§ TASK PROMPT
Only the lines from the one containing "How many hexagons" through the end of the records should be retyped, exactly and including both ends; pictures stay out.

Stored dataset items
=====

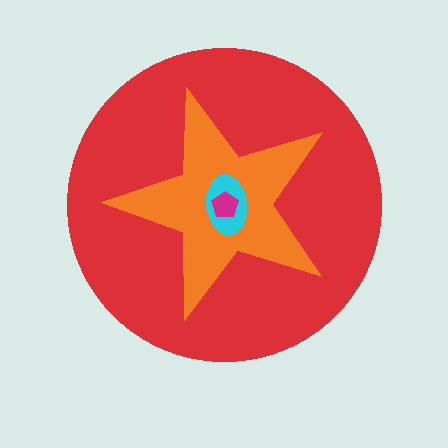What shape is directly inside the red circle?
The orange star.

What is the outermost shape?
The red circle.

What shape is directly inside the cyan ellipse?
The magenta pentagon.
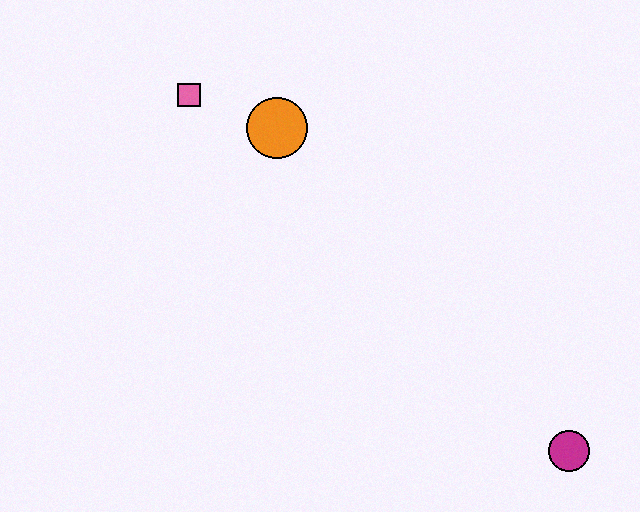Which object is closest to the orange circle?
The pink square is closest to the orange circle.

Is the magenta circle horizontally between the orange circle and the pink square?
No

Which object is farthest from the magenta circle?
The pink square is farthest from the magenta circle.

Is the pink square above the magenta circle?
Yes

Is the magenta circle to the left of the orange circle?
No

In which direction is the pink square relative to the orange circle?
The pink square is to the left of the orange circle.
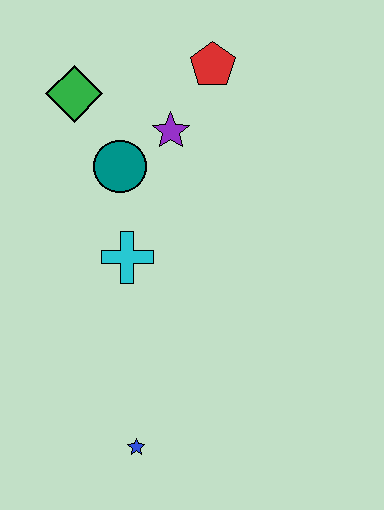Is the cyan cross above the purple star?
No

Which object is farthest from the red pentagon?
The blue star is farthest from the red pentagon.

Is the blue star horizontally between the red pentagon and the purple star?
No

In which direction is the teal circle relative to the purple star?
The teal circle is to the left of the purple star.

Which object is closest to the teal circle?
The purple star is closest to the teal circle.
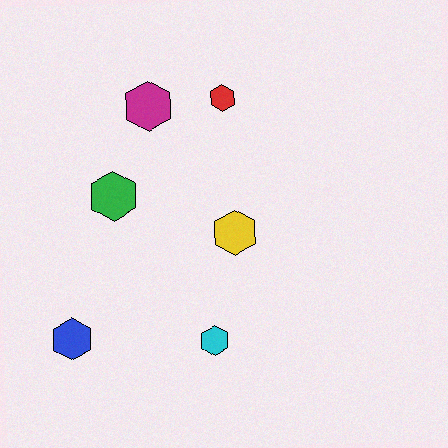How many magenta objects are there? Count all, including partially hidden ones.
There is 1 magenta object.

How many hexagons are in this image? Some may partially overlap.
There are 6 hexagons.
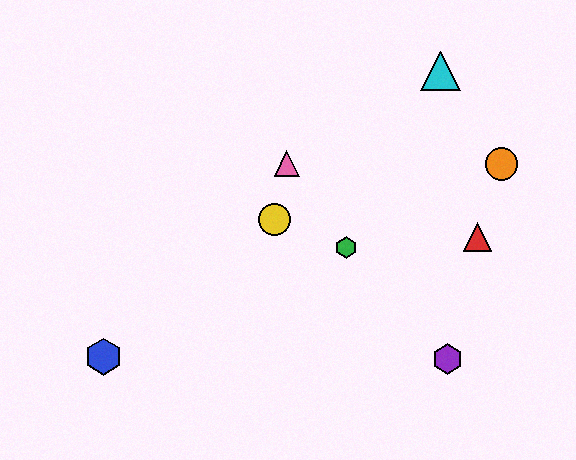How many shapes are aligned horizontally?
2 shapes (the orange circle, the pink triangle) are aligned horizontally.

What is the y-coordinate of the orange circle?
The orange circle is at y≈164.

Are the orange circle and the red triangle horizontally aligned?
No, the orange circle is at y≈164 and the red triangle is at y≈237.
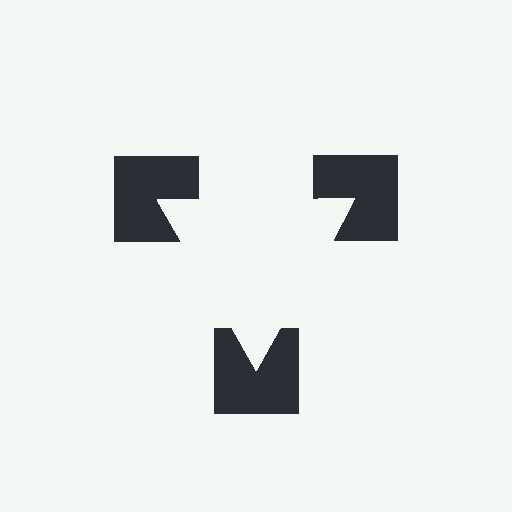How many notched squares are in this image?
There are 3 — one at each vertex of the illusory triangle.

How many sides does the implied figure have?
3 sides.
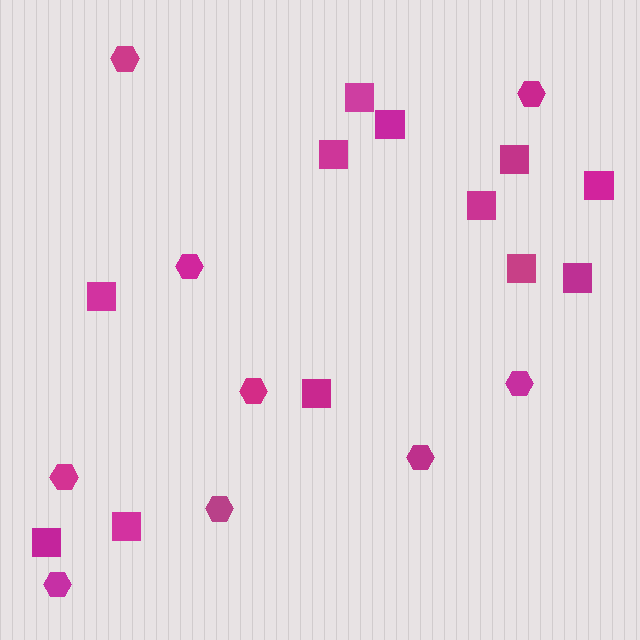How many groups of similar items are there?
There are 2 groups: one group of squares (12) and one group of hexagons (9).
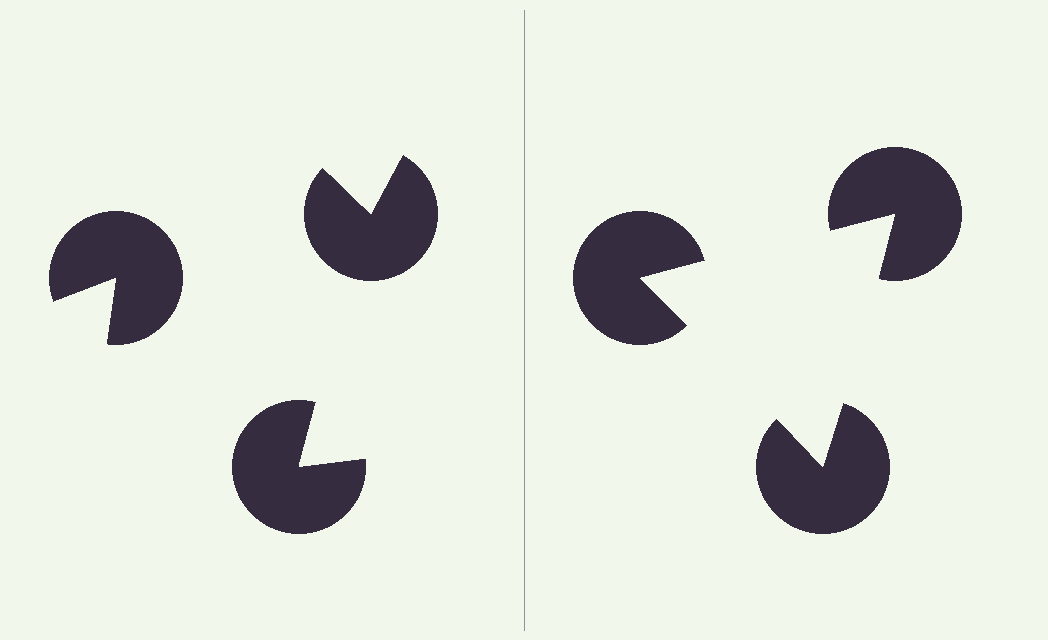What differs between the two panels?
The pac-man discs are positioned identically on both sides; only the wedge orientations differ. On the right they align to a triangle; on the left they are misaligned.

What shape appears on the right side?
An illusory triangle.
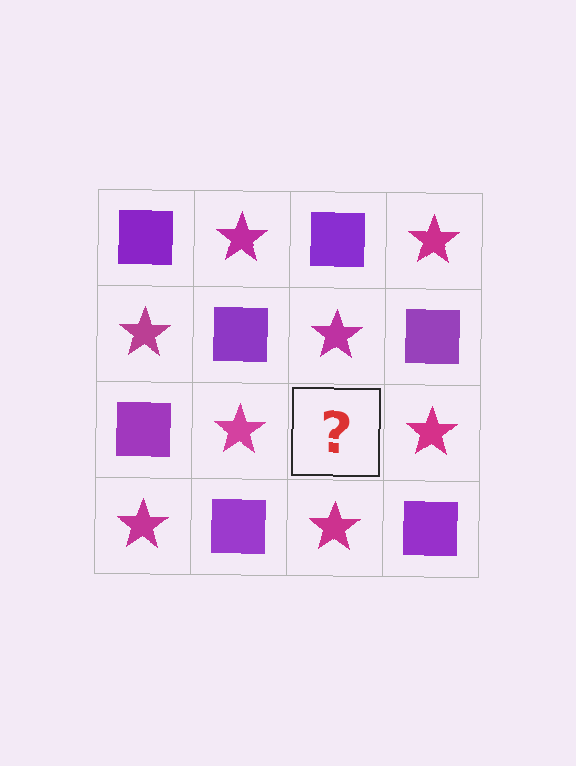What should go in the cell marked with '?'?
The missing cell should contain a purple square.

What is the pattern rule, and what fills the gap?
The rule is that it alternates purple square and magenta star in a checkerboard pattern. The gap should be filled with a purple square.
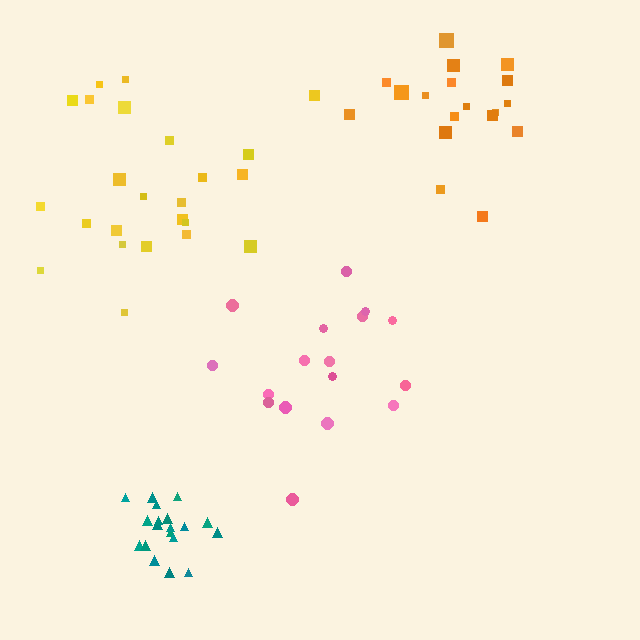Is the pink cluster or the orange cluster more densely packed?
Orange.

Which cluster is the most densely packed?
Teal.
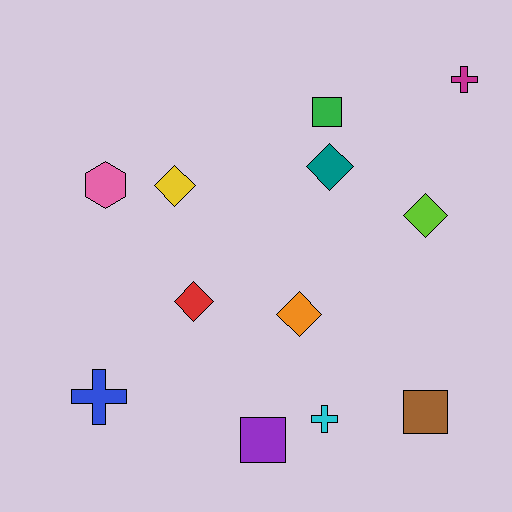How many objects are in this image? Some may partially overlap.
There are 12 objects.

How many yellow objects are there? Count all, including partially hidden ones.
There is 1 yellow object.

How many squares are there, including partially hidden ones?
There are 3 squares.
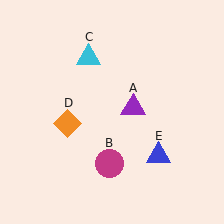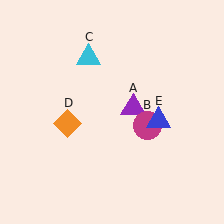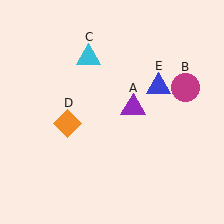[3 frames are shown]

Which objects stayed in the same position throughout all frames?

=====

§ FULL RESPONSE
How many hexagons are in this image? Some may partially overlap.
There are 6 hexagons.
How many shapes are aligned horizontally?
2 shapes (the orange circle, the pink triangle) are aligned horizontally.

What is the y-coordinate of the orange circle?
The orange circle is at y≈164.

Are the orange circle and the red triangle horizontally aligned?
No, the orange circle is at y≈164 and the red triangle is at y≈237.
How many notched squares are in this image?
There are 3 — one at each vertex of the illusory triangle.

How many sides does the implied figure have?
3 sides.
How many groups of similar items are there?
There are 2 groups: one group of squares (12) and one group of hexagons (9).
What differs between the two panels?
The pac-man discs are positioned identically on both sides; only the wedge orientations differ. On the right they align to a triangle; on the left they are misaligned.

What shape appears on the right side?
An illusory triangle.
What should go in the cell marked with '?'?
The missing cell should contain a purple square.

What is the pattern rule, and what fills the gap?
The rule is that it alternates purple square and magenta star in a checkerboard pattern. The gap should be filled with a purple square.
Is the pink cluster or the orange cluster more densely packed?
Orange.

Which cluster is the most densely packed?
Teal.
How many objects are in this image? Some may partially overlap.
There are 12 objects.

How many yellow objects are there? Count all, including partially hidden ones.
There is 1 yellow object.

How many squares are there, including partially hidden ones?
There are 3 squares.
[3 frames are shown]

Which objects stayed in the same position throughout all frames?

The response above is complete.